---------- Extracted material ----------

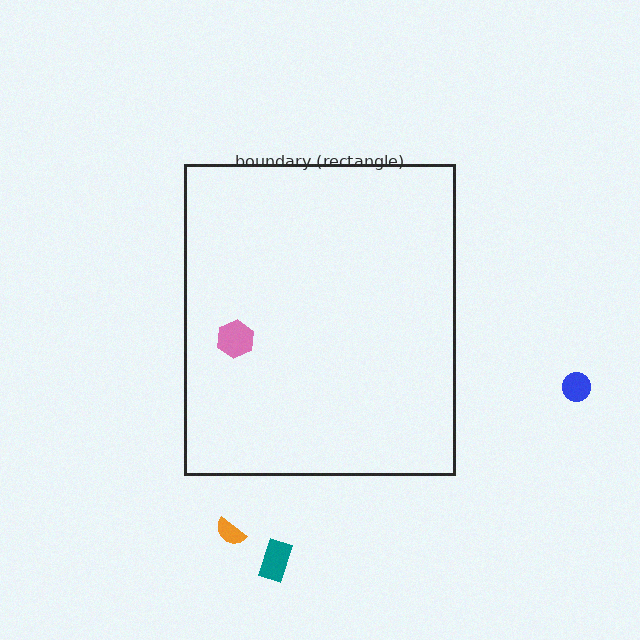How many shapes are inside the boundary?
1 inside, 3 outside.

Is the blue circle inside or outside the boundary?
Outside.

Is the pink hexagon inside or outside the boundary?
Inside.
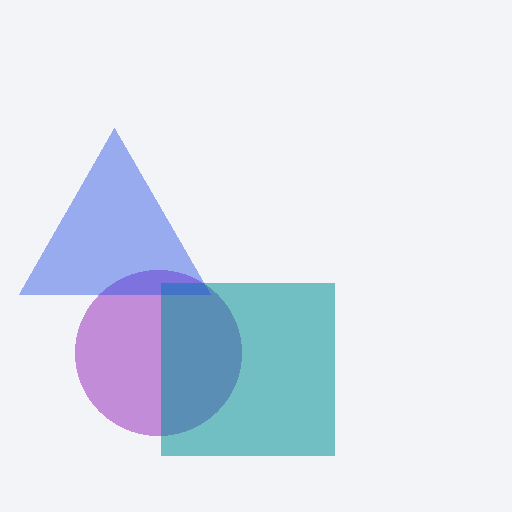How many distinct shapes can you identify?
There are 3 distinct shapes: a purple circle, a teal square, a blue triangle.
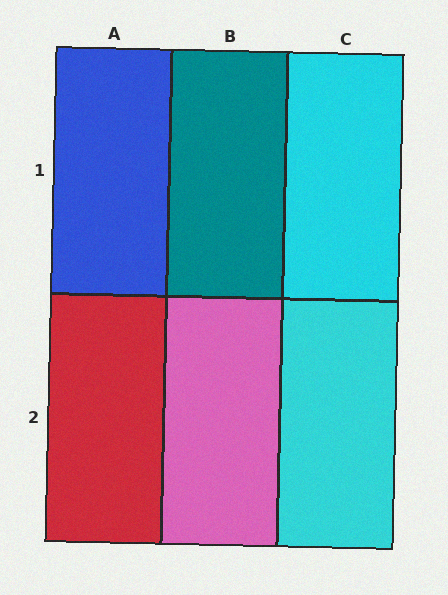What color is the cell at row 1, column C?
Cyan.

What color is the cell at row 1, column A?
Blue.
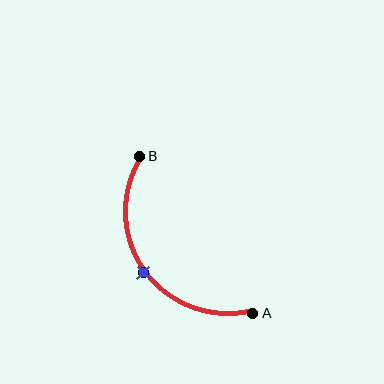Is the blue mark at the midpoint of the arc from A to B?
Yes. The blue mark lies on the arc at equal arc-length from both A and B — it is the arc midpoint.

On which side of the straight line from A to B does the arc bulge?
The arc bulges below and to the left of the straight line connecting A and B.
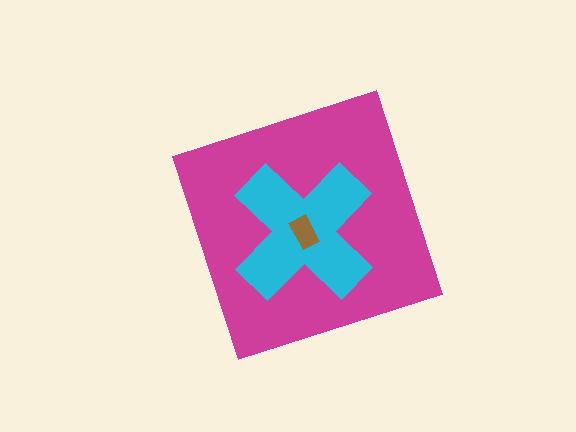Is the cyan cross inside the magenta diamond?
Yes.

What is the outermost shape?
The magenta diamond.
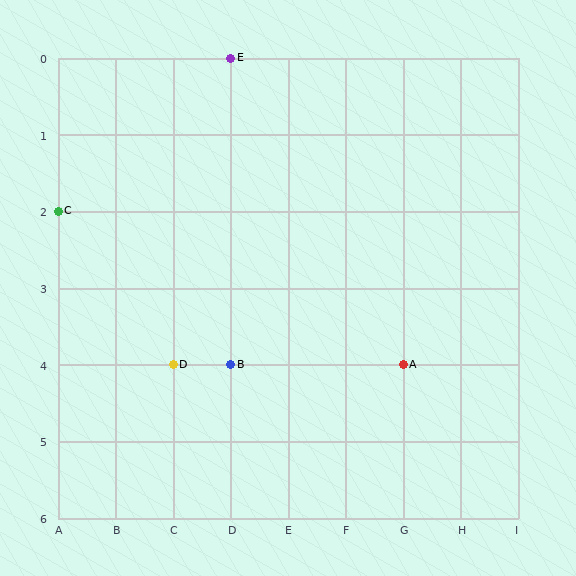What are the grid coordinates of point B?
Point B is at grid coordinates (D, 4).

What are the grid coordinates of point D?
Point D is at grid coordinates (C, 4).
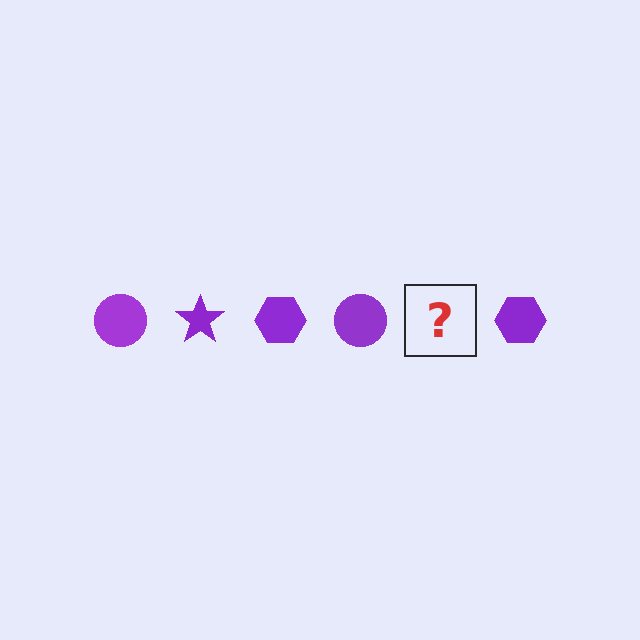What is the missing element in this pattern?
The missing element is a purple star.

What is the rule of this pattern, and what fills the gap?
The rule is that the pattern cycles through circle, star, hexagon shapes in purple. The gap should be filled with a purple star.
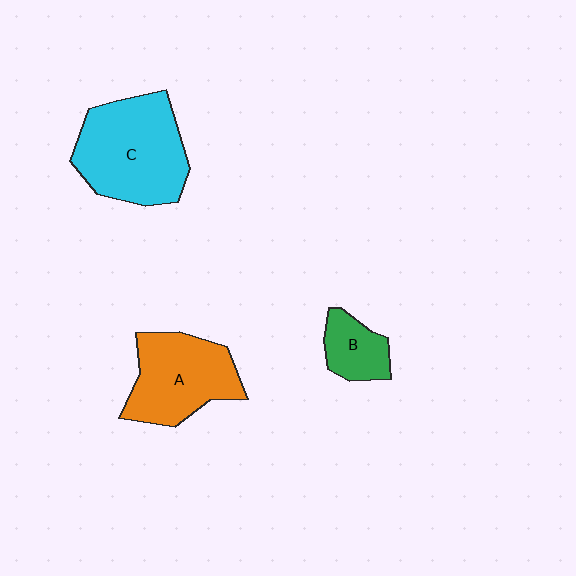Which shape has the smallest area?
Shape B (green).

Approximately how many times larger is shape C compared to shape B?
Approximately 2.7 times.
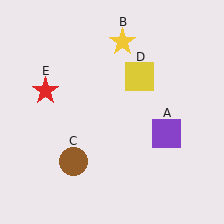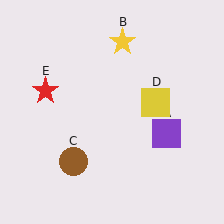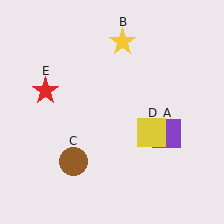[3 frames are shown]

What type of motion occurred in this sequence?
The yellow square (object D) rotated clockwise around the center of the scene.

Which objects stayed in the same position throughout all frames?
Purple square (object A) and yellow star (object B) and brown circle (object C) and red star (object E) remained stationary.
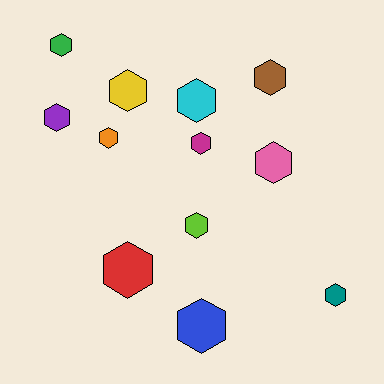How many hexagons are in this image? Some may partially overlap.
There are 12 hexagons.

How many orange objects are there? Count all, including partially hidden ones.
There is 1 orange object.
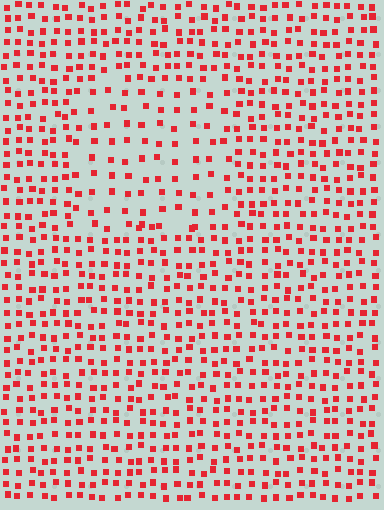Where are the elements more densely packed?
The elements are more densely packed outside the rectangle boundary.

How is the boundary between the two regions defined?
The boundary is defined by a change in element density (approximately 1.9x ratio). All elements are the same color, size, and shape.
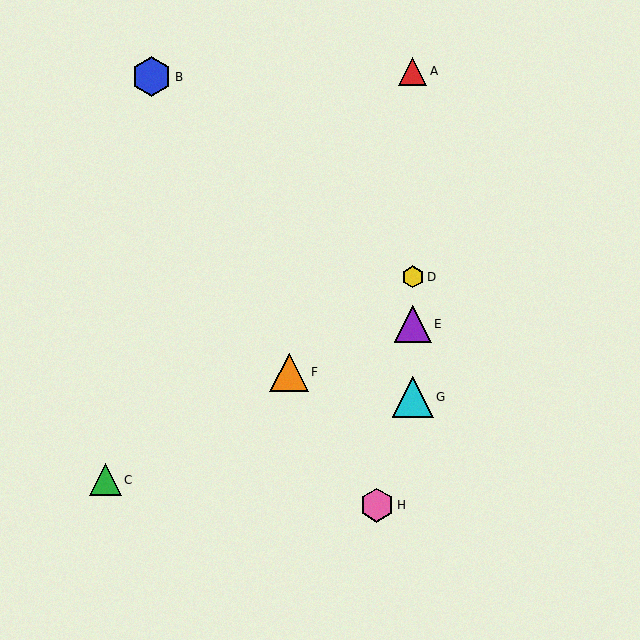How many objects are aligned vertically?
4 objects (A, D, E, G) are aligned vertically.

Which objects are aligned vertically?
Objects A, D, E, G are aligned vertically.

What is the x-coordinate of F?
Object F is at x≈289.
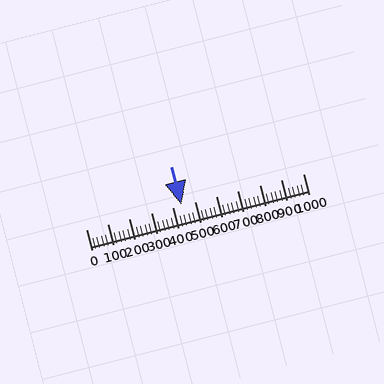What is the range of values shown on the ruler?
The ruler shows values from 0 to 1000.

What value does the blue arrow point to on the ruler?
The blue arrow points to approximately 440.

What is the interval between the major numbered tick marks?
The major tick marks are spaced 100 units apart.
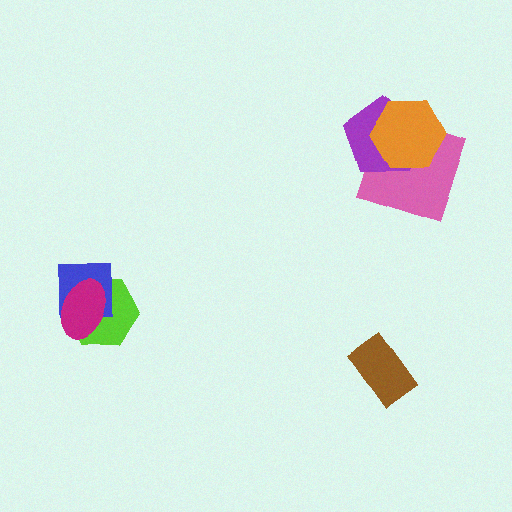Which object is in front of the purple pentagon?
The orange hexagon is in front of the purple pentagon.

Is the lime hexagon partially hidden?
Yes, it is partially covered by another shape.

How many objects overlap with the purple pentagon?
2 objects overlap with the purple pentagon.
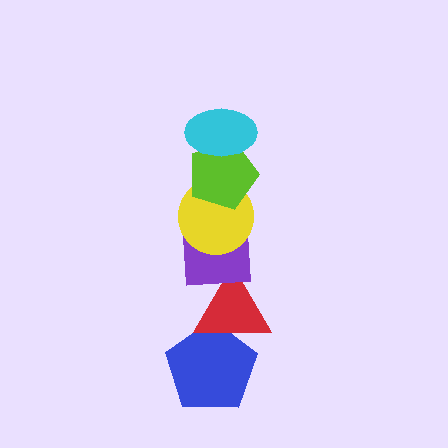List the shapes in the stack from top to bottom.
From top to bottom: the cyan ellipse, the lime pentagon, the yellow circle, the purple square, the red triangle, the blue pentagon.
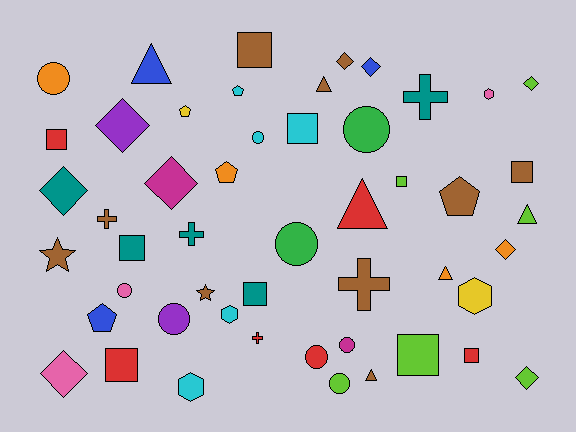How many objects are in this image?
There are 50 objects.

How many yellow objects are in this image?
There are 2 yellow objects.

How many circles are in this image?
There are 9 circles.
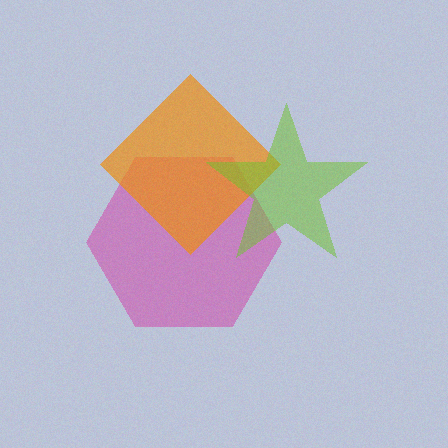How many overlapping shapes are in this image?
There are 3 overlapping shapes in the image.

----------

• **Set problem**
Repeat the data exactly, without the pictures.

• **The solution**
How many shapes are inside the boundary?
1 inside, 3 outside.

Is the blue circle inside or outside the boundary?
Outside.

Is the pink hexagon inside or outside the boundary?
Inside.
How many distinct shapes can you identify?
There are 3 distinct shapes: a purple circle, a teal square, a blue triangle.
What color is the cell at row 1, column C?
Cyan.

What color is the cell at row 1, column A?
Blue.
Is the blue mark at the midpoint of the arc from A to B?
Yes. The blue mark lies on the arc at equal arc-length from both A and B — it is the arc midpoint.

On which side of the straight line from A to B does the arc bulge?
The arc bulges below and to the left of the straight line connecting A and B.
Is the cyan cross inside the magenta diamond?
Yes.

What is the outermost shape?
The magenta diamond.
What are the grid coordinates of point B?
Point B is at grid coordinates (D, 4).

What are the grid coordinates of point D?
Point D is at grid coordinates (C, 4).
What is the missing element in this pattern?
The missing element is a purple star.

What is the rule of this pattern, and what fills the gap?
The rule is that the pattern cycles through circle, star, hexagon shapes in purple. The gap should be filled with a purple star.
Which shape has the smallest area?
Shape B (green).

Approximately how many times larger is shape C compared to shape B?
Approximately 2.7 times.
[3 frames are shown]

What type of motion occurred in this sequence?
The yellow square (object D) rotated clockwise around the center of the scene.

Which objects stayed in the same position throughout all frames?
Purple square (object A) and yellow star (object B) and brown circle (object C) and red star (object E) remained stationary.
How many hexagons are in this image? Some may partially overlap.
There are 12 hexagons.

How many orange objects are there? Count all, including partially hidden ones.
There is 1 orange object.
Where are the elements more densely packed?
The elements are more densely packed outside the rectangle boundary.

How is the boundary between the two regions defined?
The boundary is defined by a change in element density (approximately 1.9x ratio). All elements are the same color, size, and shape.
How many objects are aligned vertically?
4 objects (A, D, E, G) are aligned vertically.

Which objects are aligned vertically?
Objects A, D, E, G are aligned vertically.

What is the x-coordinate of F?
Object F is at x≈289.
What is the range of values shown on the ruler?
The ruler shows values from 0 to 1000.

What value does the blue arrow point to on the ruler?
The blue arrow points to approximately 440.

What is the interval between the major numbered tick marks?
The major tick marks are spaced 100 units apart.
Which object is in front of the purple pentagon?
The orange hexagon is in front of the purple pentagon.

Is the lime hexagon partially hidden?
Yes, it is partially covered by another shape.

How many objects overlap with the purple pentagon?
2 objects overlap with the purple pentagon.
List the shapes in the stack from top to bottom.
From top to bottom: the cyan ellipse, the lime pentagon, the yellow circle, the purple square, the red triangle, the blue pentagon.
How many objects are in this image?
There are 50 objects.

How many yellow objects are in this image?
There are 2 yellow objects.

How many circles are in this image?
There are 9 circles.
How many overlapping shapes are in this image?
There are 3 overlapping shapes in the image.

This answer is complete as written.